* BEGIN Listed entries *

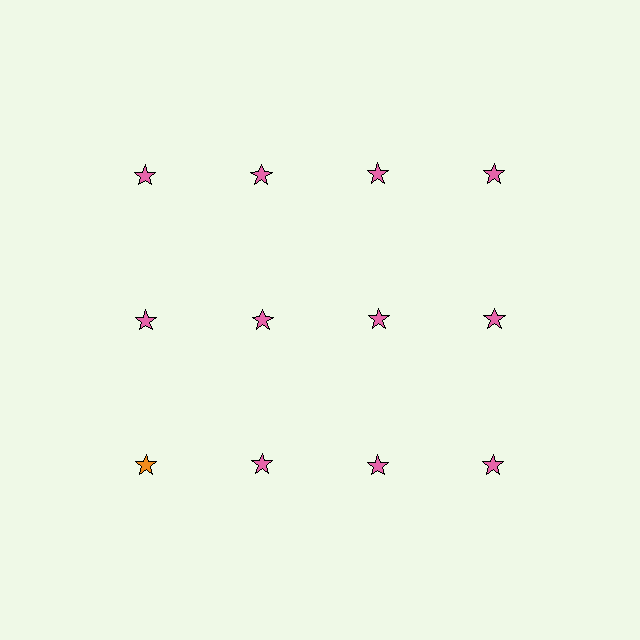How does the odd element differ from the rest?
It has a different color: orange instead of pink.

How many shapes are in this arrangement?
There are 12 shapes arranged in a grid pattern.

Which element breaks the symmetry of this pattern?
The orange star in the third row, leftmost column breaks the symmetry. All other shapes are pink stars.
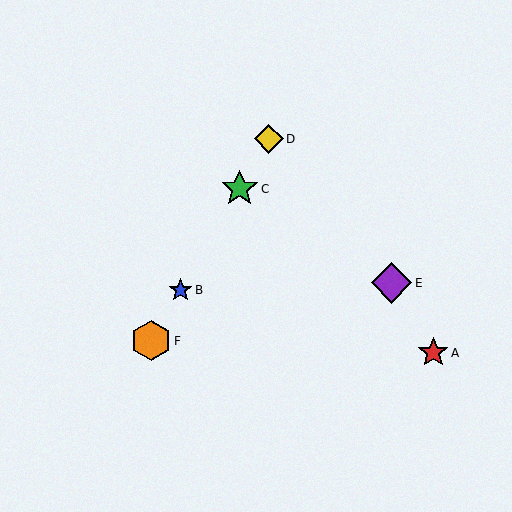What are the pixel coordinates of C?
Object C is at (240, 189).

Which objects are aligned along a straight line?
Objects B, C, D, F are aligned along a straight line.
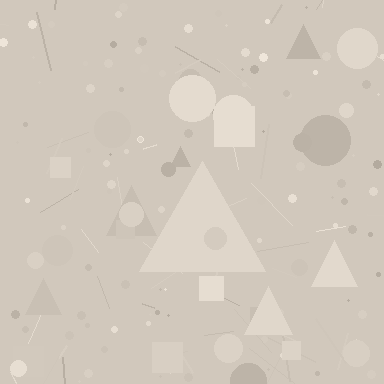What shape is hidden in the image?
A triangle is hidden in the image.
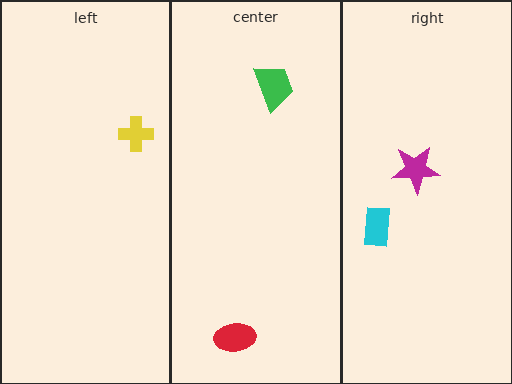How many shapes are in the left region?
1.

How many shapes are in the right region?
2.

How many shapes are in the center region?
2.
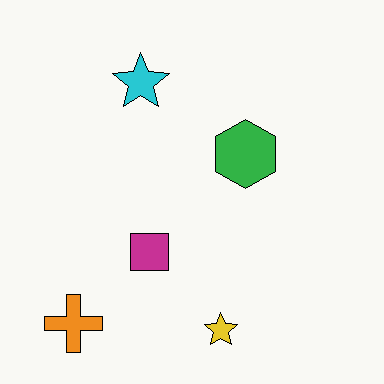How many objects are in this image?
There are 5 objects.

* END Listed entries *

Give the data again exactly as written, with all pictures left out.

■ Full answer:
How does the odd element differ from the rest?
It has a different color: orange instead of pink.

How many shapes are in this arrangement?
There are 12 shapes arranged in a grid pattern.

Which element breaks the symmetry of this pattern?
The orange star in the third row, leftmost column breaks the symmetry. All other shapes are pink stars.
What are the pixel coordinates of C?
Object C is at (240, 189).

Which objects are aligned along a straight line?
Objects B, C, D, F are aligned along a straight line.
What shape is hidden in the image?
A triangle is hidden in the image.
How many shapes are in the left region?
1.

How many shapes are in the right region?
2.

How many shapes are in the center region?
2.
How many objects are in this image?
There are 5 objects.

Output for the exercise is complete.